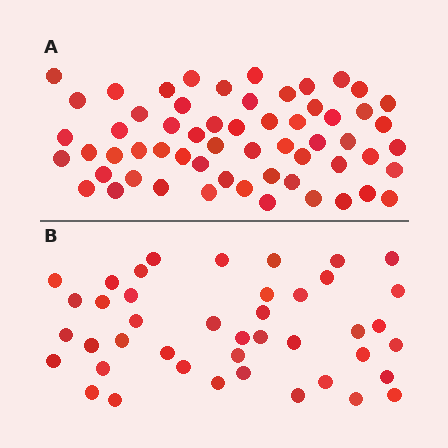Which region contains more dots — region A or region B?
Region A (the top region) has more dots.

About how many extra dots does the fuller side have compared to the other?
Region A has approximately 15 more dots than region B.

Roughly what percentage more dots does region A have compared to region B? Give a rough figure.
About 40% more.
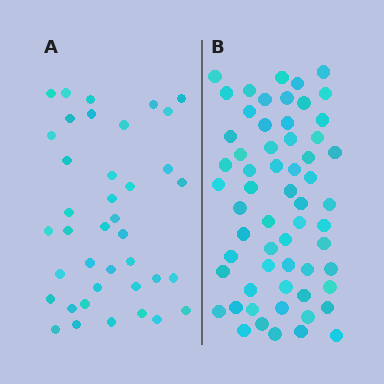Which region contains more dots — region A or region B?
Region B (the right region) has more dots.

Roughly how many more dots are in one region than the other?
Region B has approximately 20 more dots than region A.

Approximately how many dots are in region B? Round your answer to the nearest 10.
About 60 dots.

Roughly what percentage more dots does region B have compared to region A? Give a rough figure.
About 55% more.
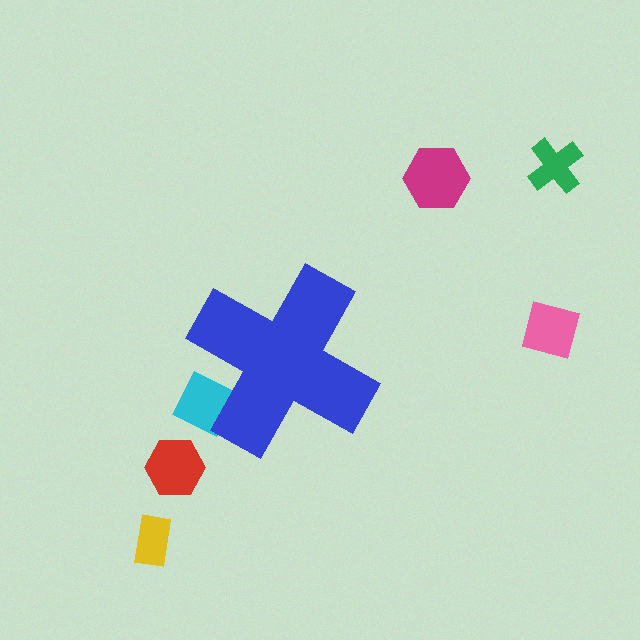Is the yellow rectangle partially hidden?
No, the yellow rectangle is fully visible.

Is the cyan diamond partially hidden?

→ Brief:
Exactly the lines from the one with "Roughly how many" through the end of the records should be written out, and only those. Pictures do not belong in the copy.

→ Reply:
Roughly how many more dots are in one region than the other?
Region B has approximately 20 more dots than region A.

Approximately how many dots are in region B? Round your answer to the nearest 10.
About 60 dots.

Roughly what percentage more dots does region B have compared to region A? Give a rough figure.
About 55% more.
Is the yellow rectangle partially hidden?
No, the yellow rectangle is fully visible.

Is the cyan diamond partially hidden?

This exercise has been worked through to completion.